* [WHAT IS NEEDED] Copy each line exactly. Leave nothing out.

* [INPUT FOR THIS TASK]
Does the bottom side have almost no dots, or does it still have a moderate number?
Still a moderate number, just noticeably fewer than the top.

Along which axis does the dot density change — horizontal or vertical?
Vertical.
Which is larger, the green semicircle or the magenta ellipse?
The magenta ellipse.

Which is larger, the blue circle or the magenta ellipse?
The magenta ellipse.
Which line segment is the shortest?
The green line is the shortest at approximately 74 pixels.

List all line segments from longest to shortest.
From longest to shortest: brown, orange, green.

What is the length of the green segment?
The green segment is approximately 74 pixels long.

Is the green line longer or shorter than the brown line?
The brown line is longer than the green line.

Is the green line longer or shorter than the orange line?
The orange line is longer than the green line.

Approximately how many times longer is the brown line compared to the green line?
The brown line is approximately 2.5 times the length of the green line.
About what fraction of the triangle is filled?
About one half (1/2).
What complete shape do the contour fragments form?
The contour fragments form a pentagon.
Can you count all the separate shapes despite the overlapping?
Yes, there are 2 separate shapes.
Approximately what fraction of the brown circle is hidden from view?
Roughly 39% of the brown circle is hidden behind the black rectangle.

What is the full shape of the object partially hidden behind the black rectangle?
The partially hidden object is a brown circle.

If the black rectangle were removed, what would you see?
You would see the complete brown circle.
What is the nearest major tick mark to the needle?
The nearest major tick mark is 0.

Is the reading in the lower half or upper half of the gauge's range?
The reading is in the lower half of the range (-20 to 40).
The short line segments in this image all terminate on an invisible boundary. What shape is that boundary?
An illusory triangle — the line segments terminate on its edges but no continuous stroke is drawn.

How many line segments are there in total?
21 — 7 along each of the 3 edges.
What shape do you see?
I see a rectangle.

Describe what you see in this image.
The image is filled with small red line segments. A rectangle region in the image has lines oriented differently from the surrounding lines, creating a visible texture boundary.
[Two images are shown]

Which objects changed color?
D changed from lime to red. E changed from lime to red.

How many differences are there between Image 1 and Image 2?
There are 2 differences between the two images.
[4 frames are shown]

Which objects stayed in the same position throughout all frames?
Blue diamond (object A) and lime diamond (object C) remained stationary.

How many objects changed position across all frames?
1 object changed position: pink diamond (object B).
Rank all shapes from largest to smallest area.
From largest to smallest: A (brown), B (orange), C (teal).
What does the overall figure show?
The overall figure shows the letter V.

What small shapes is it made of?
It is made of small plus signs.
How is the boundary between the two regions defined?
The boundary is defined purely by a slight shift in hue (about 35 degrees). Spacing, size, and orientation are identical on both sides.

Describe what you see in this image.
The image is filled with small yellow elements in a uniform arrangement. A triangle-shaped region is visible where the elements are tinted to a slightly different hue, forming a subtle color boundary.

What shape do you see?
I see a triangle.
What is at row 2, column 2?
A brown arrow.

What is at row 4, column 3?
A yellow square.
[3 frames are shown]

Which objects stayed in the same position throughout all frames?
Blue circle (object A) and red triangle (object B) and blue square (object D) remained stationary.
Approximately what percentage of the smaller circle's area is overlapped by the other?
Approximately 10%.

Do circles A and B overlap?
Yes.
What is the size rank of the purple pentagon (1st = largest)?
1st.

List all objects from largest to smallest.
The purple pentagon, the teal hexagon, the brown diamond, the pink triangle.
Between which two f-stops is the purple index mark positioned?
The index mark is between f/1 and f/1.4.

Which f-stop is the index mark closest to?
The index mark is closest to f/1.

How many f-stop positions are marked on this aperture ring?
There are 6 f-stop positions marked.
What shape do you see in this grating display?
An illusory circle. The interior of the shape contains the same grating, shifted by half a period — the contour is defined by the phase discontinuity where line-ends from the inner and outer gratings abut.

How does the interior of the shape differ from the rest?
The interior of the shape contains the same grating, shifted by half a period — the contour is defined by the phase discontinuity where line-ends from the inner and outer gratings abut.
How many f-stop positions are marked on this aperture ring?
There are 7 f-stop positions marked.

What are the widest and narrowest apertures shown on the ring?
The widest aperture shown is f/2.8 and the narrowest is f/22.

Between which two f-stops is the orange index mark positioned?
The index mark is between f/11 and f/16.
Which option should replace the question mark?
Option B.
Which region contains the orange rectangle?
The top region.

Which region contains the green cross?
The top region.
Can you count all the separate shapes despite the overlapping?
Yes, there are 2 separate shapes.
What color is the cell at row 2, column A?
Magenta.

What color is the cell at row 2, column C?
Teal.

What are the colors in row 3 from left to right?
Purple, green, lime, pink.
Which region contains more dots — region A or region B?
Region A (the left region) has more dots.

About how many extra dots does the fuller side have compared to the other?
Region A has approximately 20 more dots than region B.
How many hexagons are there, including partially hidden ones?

* [WRITTEN SOLUTION]
Does the bottom side have almost no dots, or does it still have a moderate number?
Still a moderate number, just noticeably fewer than the top.

Along which axis does the dot density change — horizontal or vertical?
Vertical.
Which is larger, the green semicircle or the magenta ellipse?
The magenta ellipse.

Which is larger, the blue circle or the magenta ellipse?
The magenta ellipse.
Which line segment is the shortest?
The green line is the shortest at approximately 74 pixels.

List all line segments from longest to shortest.
From longest to shortest: brown, orange, green.

What is the length of the green segment?
The green segment is approximately 74 pixels long.

Is the green line longer or shorter than the brown line?
The brown line is longer than the green line.

Is the green line longer or shorter than the orange line?
The orange line is longer than the green line.

Approximately how many times longer is the brown line compared to the green line?
The brown line is approximately 2.5 times the length of the green line.
About what fraction of the triangle is filled?
About one half (1/2).
What complete shape do the contour fragments form?
The contour fragments form a pentagon.
Can you count all the separate shapes despite the overlapping?
Yes, there are 2 separate shapes.
Approximately what fraction of the brown circle is hidden from view?
Roughly 39% of the brown circle is hidden behind the black rectangle.

What is the full shape of the object partially hidden behind the black rectangle?
The partially hidden object is a brown circle.

If the black rectangle were removed, what would you see?
You would see the complete brown circle.
What is the nearest major tick mark to the needle?
The nearest major tick mark is 0.

Is the reading in the lower half or upper half of the gauge's range?
The reading is in the lower half of the range (-20 to 40).
The short line segments in this image all terminate on an invisible boundary. What shape is that boundary?
An illusory triangle — the line segments terminate on its edges but no continuous stroke is drawn.

How many line segments are there in total?
21 — 7 along each of the 3 edges.
What shape do you see?
I see a rectangle.

Describe what you see in this image.
The image is filled with small red line segments. A rectangle region in the image has lines oriented differently from the surrounding lines, creating a visible texture boundary.
[Two images are shown]

Which objects changed color?
D changed from lime to red. E changed from lime to red.

How many differences are there between Image 1 and Image 2?
There are 2 differences between the two images.
[4 frames are shown]

Which objects stayed in the same position throughout all frames?
Blue diamond (object A) and lime diamond (object C) remained stationary.

How many objects changed position across all frames?
1 object changed position: pink diamond (object B).
Rank all shapes from largest to smallest area.
From largest to smallest: A (brown), B (orange), C (teal).
What does the overall figure show?
The overall figure shows the letter V.

What small shapes is it made of?
It is made of small plus signs.
How is the boundary between the two regions defined?
The boundary is defined purely by a slight shift in hue (about 35 degrees). Spacing, size, and orientation are identical on both sides.

Describe what you see in this image.
The image is filled with small yellow elements in a uniform arrangement. A triangle-shaped region is visible where the elements are tinted to a slightly different hue, forming a subtle color boundary.

What shape do you see?
I see a triangle.
What is at row 2, column 2?
A brown arrow.

What is at row 4, column 3?
A yellow square.
[3 frames are shown]

Which objects stayed in the same position throughout all frames?
Blue circle (object A) and red triangle (object B) and blue square (object D) remained stationary.
Approximately what percentage of the smaller circle's area is overlapped by the other?
Approximately 10%.

Do circles A and B overlap?
Yes.
What is the size rank of the purple pentagon (1st = largest)?
1st.

List all objects from largest to smallest.
The purple pentagon, the teal hexagon, the brown diamond, the pink triangle.
Between which two f-stops is the purple index mark positioned?
The index mark is between f/1 and f/1.4.

Which f-stop is the index mark closest to?
The index mark is closest to f/1.

How many f-stop positions are marked on this aperture ring?
There are 6 f-stop positions marked.
What shape do you see in this grating display?
An illusory circle. The interior of the shape contains the same grating, shifted by half a period — the contour is defined by the phase discontinuity where line-ends from the inner and outer gratings abut.

How does the interior of the shape differ from the rest?
The interior of the shape contains the same grating, shifted by half a period — the contour is defined by the phase discontinuity where line-ends from the inner and outer gratings abut.
How many f-stop positions are marked on this aperture ring?
There are 7 f-stop positions marked.

What are the widest and narrowest apertures shown on the ring?
The widest aperture shown is f/2.8 and the narrowest is f/22.

Between which two f-stops is the orange index mark positioned?
The index mark is between f/11 and f/16.
Which option should replace the question mark?
Option B.
Which region contains the orange rectangle?
The top region.

Which region contains the green cross?
The top region.
Can you count all the separate shapes despite the overlapping?
Yes, there are 2 separate shapes.
What color is the cell at row 2, column A?
Magenta.

What color is the cell at row 2, column C?
Teal.

What are the colors in row 3 from left to right?
Purple, green, lime, pink.
Which region contains more dots — region A or region B?
Region A (the left region) has more dots.

About how many extra dots does the fuller side have compared to the other?
Region A has approximately 20 more dots than region B.
How many hexagons are there, including partially hidden ones?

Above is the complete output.